**CHALLENGE:**
Exclude the pictures and reproduce the remaining data exactly as written.

**TASK MATERIAL:**

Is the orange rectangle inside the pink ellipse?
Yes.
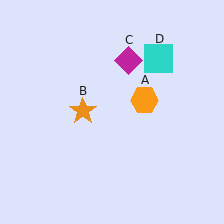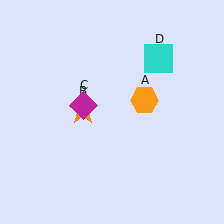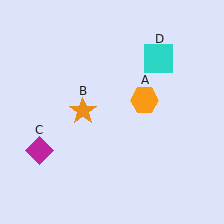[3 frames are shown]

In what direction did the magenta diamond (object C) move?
The magenta diamond (object C) moved down and to the left.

**SOLUTION:**
Is the orange rectangle inside the pink ellipse?
Yes.
[3 frames are shown]

In what direction did the magenta diamond (object C) move?
The magenta diamond (object C) moved down and to the left.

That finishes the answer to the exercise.